Synthetic figure question data:
....

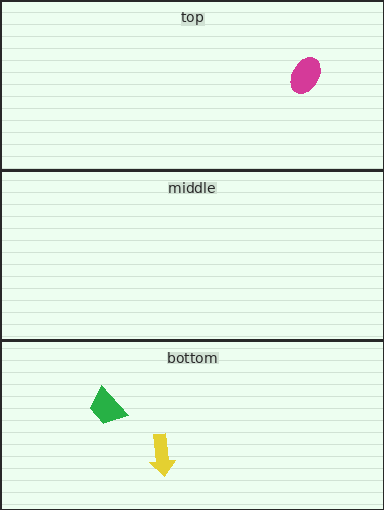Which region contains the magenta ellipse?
The top region.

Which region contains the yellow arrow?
The bottom region.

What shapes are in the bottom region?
The yellow arrow, the green trapezoid.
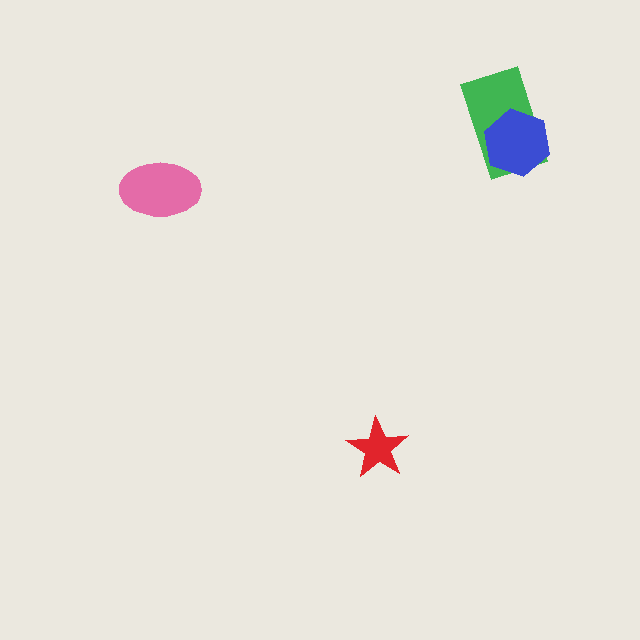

....

Copy all of the entries verbatim, leaving out any pictures they contain.

Which region contains the magenta ellipse?
The top region.

Which region contains the yellow arrow?
The bottom region.

What shapes are in the bottom region?
The yellow arrow, the green trapezoid.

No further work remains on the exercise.